Exactly reproduce the lines that run from the one containing "Roughly how many" through the one containing "What value does", ends included, with no pictures.

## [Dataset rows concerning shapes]
=-=-=-=-=
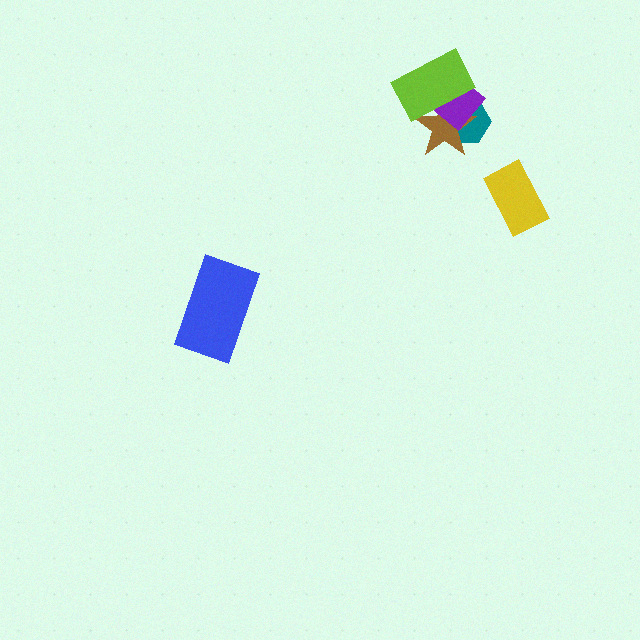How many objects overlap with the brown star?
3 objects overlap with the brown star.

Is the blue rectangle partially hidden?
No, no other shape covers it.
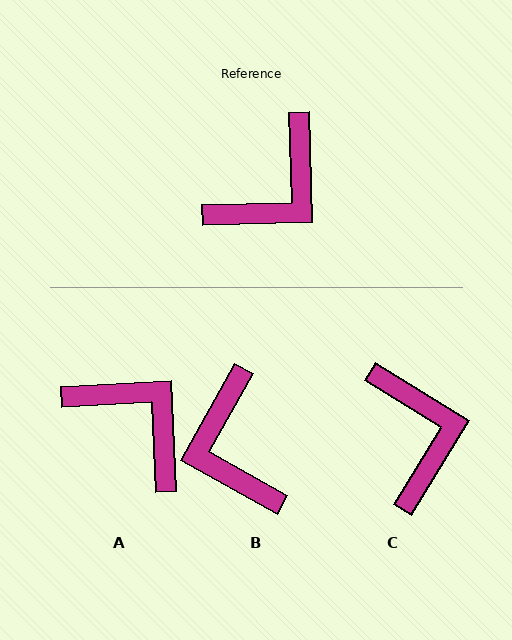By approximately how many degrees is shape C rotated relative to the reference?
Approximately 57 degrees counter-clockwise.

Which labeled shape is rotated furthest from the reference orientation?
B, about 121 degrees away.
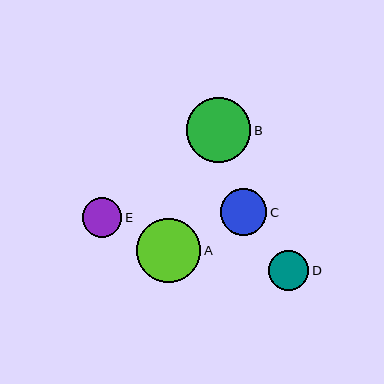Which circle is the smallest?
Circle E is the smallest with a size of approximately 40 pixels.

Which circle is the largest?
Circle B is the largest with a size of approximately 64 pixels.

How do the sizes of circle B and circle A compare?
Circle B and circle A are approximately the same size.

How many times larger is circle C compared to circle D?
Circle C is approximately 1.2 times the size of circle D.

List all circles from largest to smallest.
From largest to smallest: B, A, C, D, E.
=-=-=-=-=
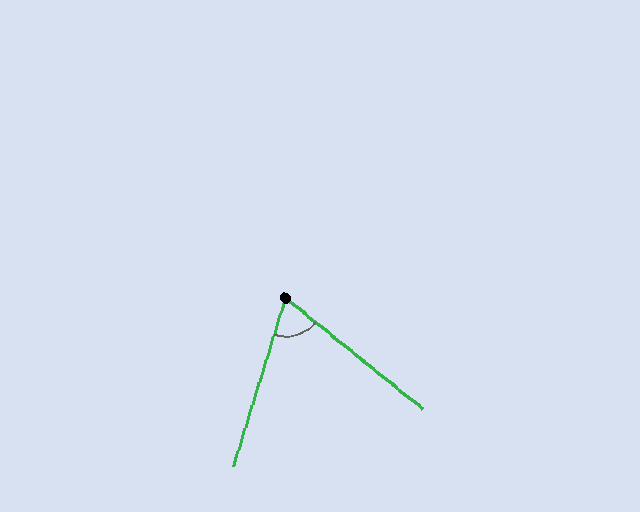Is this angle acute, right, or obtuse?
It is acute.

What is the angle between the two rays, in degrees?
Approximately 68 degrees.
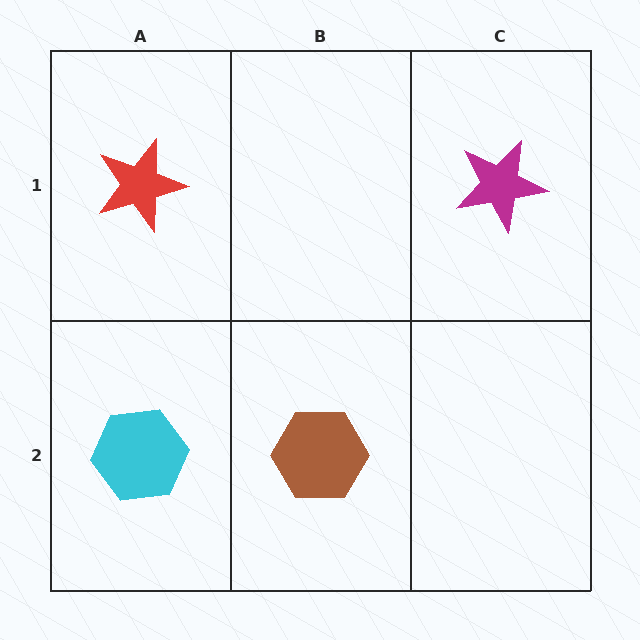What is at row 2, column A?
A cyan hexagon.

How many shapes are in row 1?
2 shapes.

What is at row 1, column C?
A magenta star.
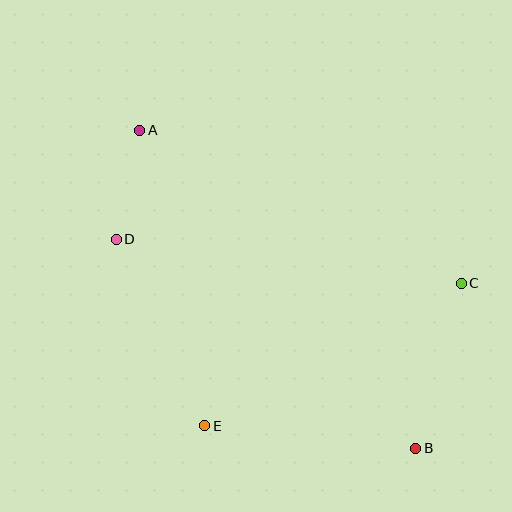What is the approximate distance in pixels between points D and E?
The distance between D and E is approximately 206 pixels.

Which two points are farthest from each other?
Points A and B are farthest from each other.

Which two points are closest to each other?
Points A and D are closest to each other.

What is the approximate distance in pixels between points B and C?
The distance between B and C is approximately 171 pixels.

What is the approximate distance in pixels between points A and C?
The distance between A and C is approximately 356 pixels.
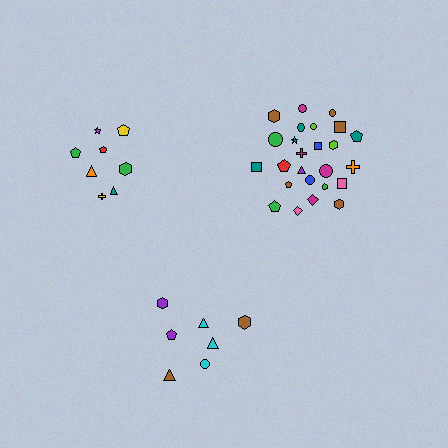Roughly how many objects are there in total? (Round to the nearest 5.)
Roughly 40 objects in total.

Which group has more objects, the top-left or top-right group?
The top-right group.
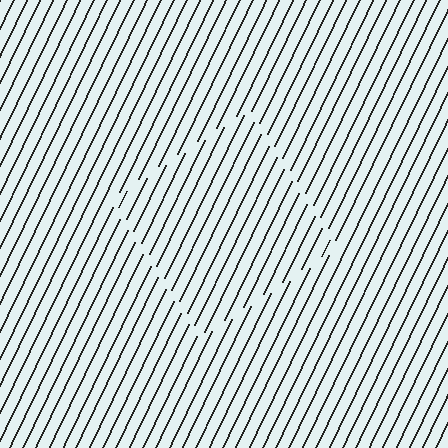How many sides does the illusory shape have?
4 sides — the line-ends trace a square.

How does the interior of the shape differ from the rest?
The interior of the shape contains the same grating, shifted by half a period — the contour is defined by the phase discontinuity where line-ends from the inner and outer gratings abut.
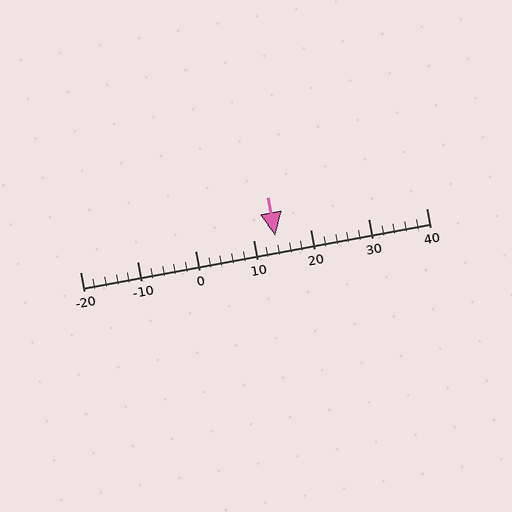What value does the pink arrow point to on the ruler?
=-=-=-=-=
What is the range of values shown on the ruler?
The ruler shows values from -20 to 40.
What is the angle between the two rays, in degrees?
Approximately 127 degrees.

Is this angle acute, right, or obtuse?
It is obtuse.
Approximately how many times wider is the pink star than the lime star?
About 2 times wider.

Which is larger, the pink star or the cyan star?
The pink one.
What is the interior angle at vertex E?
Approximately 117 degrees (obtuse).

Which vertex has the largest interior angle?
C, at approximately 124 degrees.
=-=-=-=-=
## [Answer to the problem]
Roughly how many objects are there in total? (Round to the nearest 5.)
Roughly 40 objects in total.

Which group has more objects, the top-left or top-right group?
The top-right group.
How many sides does the illusory shape have?
4 sides — the line-ends trace a square.

How does the interior of the shape differ from the rest?
The interior of the shape contains the same grating, shifted by half a period — the contour is defined by the phase discontinuity where line-ends from the inner and outer gratings abut.
What value does the pink arrow point to on the ruler?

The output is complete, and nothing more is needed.